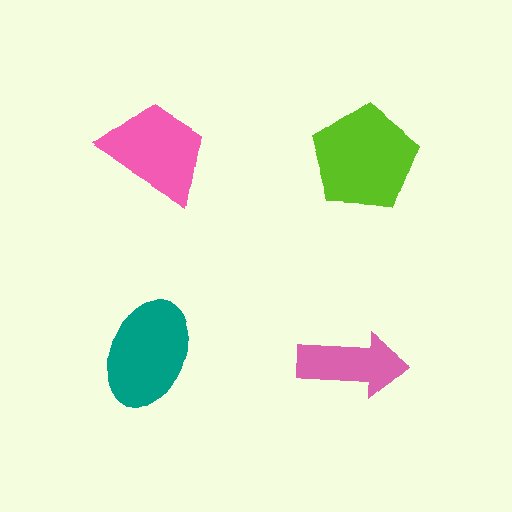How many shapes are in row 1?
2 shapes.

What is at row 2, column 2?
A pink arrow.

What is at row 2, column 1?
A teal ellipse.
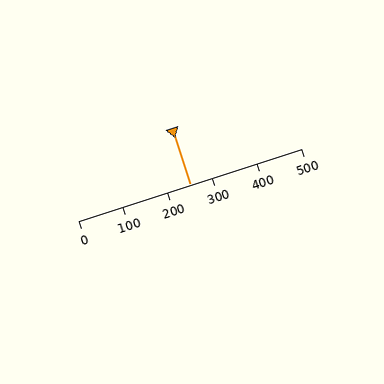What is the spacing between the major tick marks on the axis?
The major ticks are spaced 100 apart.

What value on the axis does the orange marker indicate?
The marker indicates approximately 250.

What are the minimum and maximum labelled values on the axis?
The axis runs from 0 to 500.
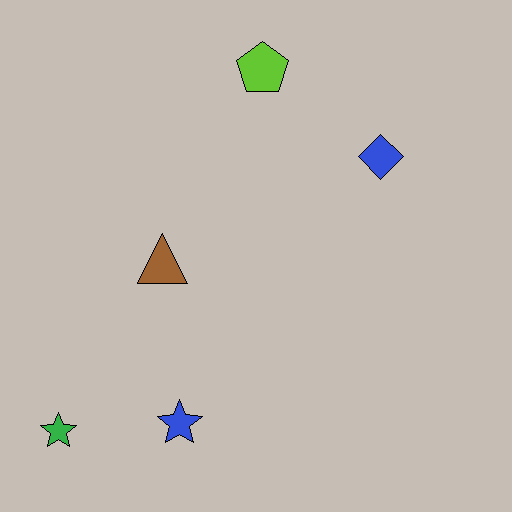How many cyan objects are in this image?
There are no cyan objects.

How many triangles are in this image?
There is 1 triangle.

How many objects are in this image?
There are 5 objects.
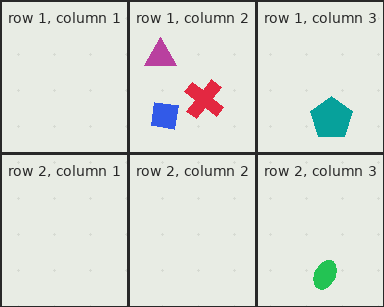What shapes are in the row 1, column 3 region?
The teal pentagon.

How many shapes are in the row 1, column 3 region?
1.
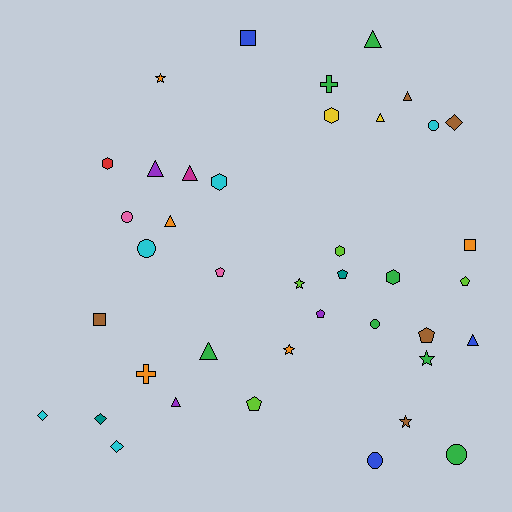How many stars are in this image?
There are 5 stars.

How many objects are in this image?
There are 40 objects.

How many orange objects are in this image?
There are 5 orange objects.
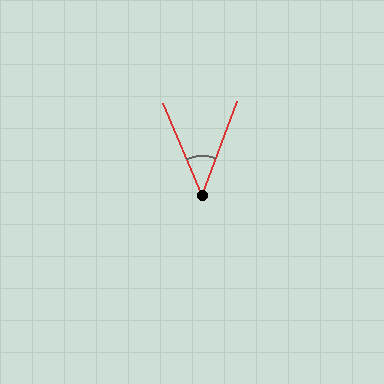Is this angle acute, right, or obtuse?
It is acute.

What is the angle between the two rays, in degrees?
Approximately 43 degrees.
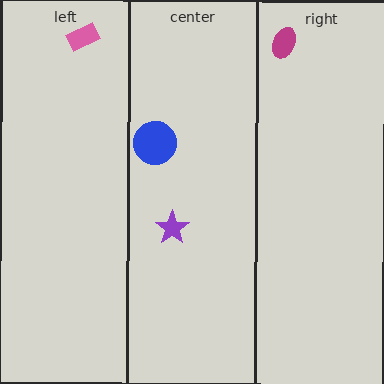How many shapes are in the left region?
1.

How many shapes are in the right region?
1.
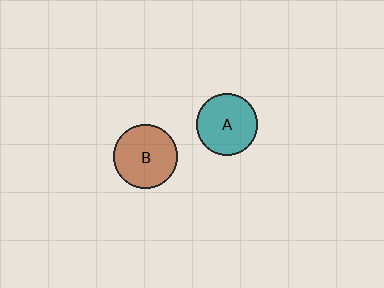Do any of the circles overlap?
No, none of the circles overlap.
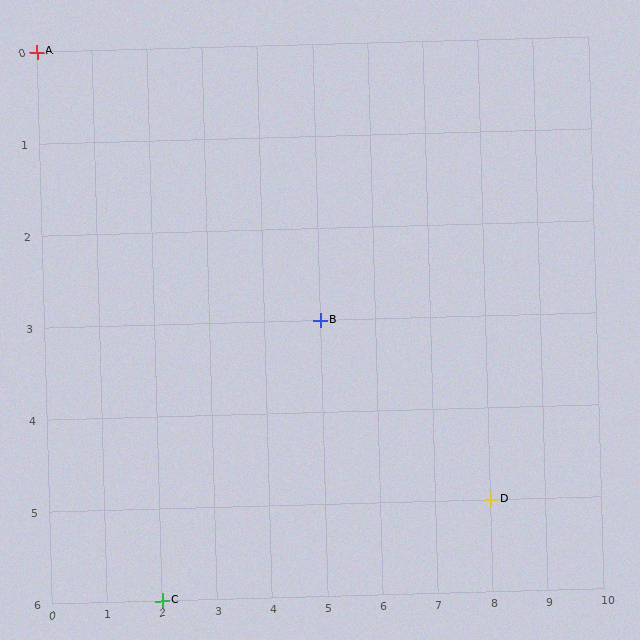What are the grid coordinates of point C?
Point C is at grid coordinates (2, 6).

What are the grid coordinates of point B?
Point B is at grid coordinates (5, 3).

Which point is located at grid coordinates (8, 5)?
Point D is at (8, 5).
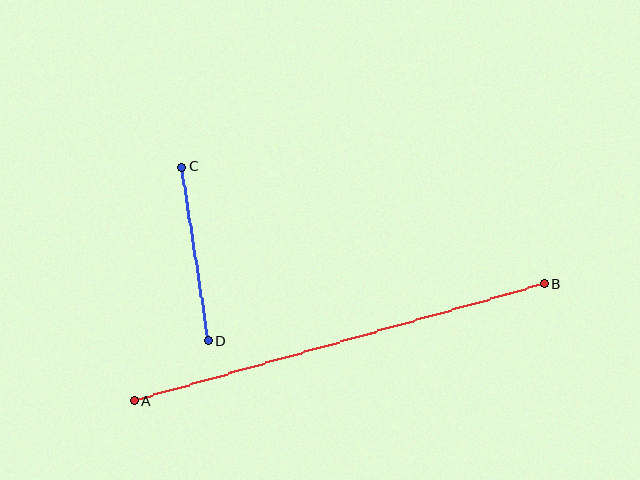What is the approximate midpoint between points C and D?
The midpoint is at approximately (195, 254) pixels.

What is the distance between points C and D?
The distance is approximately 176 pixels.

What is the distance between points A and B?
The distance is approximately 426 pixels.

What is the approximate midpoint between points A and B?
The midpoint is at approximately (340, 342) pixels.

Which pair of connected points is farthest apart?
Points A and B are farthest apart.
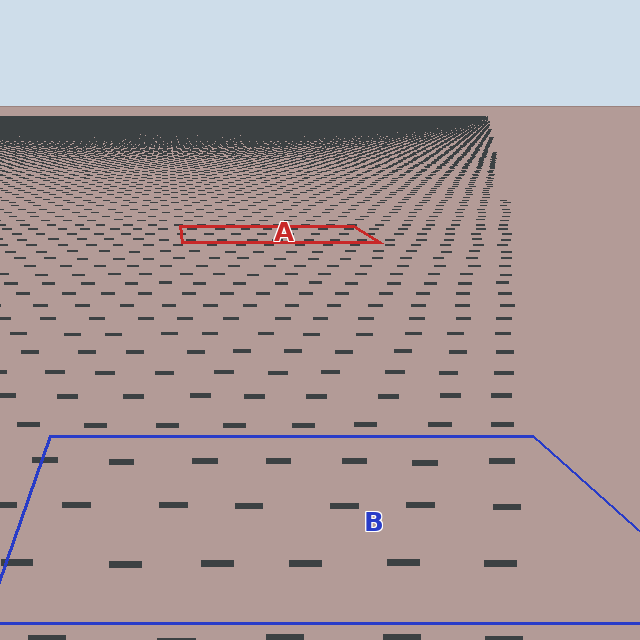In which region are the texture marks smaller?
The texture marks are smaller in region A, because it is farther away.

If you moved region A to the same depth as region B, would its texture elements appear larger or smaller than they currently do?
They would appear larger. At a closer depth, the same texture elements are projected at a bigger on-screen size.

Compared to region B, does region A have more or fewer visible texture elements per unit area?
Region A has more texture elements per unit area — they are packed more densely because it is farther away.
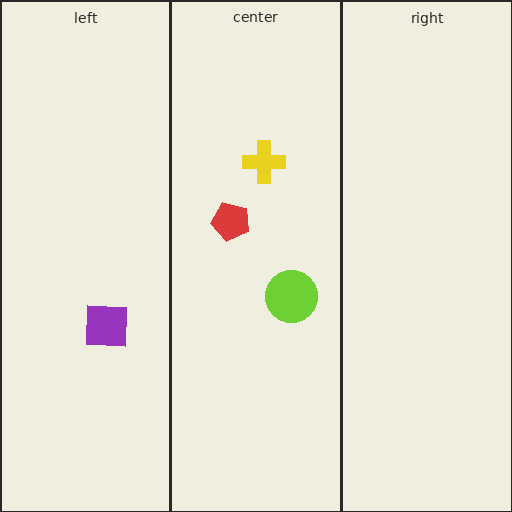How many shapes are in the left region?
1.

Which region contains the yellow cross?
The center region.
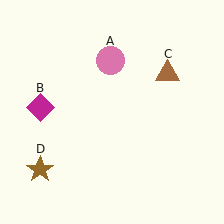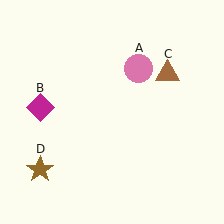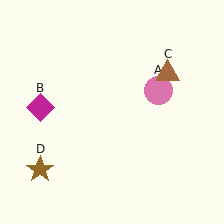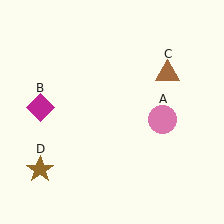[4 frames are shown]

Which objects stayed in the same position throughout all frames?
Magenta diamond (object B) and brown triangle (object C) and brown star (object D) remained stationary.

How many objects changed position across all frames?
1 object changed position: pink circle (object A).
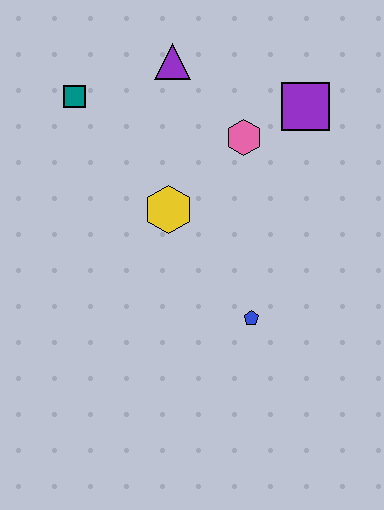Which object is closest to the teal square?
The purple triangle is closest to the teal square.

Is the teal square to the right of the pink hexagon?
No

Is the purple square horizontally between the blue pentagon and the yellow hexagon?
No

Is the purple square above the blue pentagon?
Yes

* _Work instructions_
Could you repeat all of the material exactly? Pictures should not be copied.

* _Problem solution_
How many shapes are in row 1?
2 shapes.

What is at row 2, column 2?
A pink arrow.

What is at row 2, column 1?
A teal ellipse.
What is the spacing between the major tick marks on the axis?
The major ticks are spaced 100 apart.

What value on the axis does the orange marker indicate?
The marker indicates approximately 250.

What are the minimum and maximum labelled values on the axis?
The axis runs from 0 to 500.
How many cyan objects are in this image?
There are no cyan objects.

How many triangles are in this image?
There is 1 triangle.

How many objects are in this image?
There are 5 objects.
What shapes are in the row 1, column 3 region?
The teal pentagon.

How many shapes are in the row 1, column 3 region?
1.
How many stars are in this image?
There are 5 stars.

How many objects are in this image?
There are 40 objects.

How many orange objects are in this image?
There are 5 orange objects.
Is this angle acute, right, or obtuse?
It is acute.

What is the angle between the two rays, in degrees?
Approximately 43 degrees.
How many shapes are in the left region?
1.

How many shapes are in the right region?
1.
Do any of the circles overlap?
No, none of the circles overlap.
What are the grid coordinates of point C?
Point C is at grid coordinates (2, 6).

What are the grid coordinates of point B?
Point B is at grid coordinates (5, 3).

Which point is located at grid coordinates (8, 5)?
Point D is at (8, 5).
What is the approximate midpoint between points C and D?
The midpoint is at approximately (195, 254) pixels.

What is the distance between points C and D?
The distance is approximately 176 pixels.

What is the distance between points A and B?
The distance is approximately 426 pixels.

What is the approximate midpoint between points A and B?
The midpoint is at approximately (340, 342) pixels.

Which pair of connected points is farthest apart?
Points A and B are farthest apart.
In which region are the texture marks smaller?
The texture marks are smaller in region A, because it is farther away.

If you moved region A to the same depth as region B, would its texture elements appear larger or smaller than they currently do?
They would appear larger. At a closer depth, the same texture elements are projected at a bigger on-screen size.

Compared to region B, does region A have more or fewer visible texture elements per unit area?
Region A has more texture elements per unit area — they are packed more densely because it is farther away.
How many shapes are in the left region?
1.

Which region contains the yellow cross?
The center region.
[4 frames are shown]

Which objects stayed in the same position throughout all frames?
Magenta diamond (object B) and brown triangle (object C) and brown star (object D) remained stationary.

How many objects changed position across all frames?
1 object changed position: pink circle (object A).
Which object is closest to the teal square?
The purple triangle is closest to the teal square.

Is the teal square to the right of the pink hexagon?
No

Is the purple square horizontally between the blue pentagon and the yellow hexagon?
No

Is the purple square above the blue pentagon?
Yes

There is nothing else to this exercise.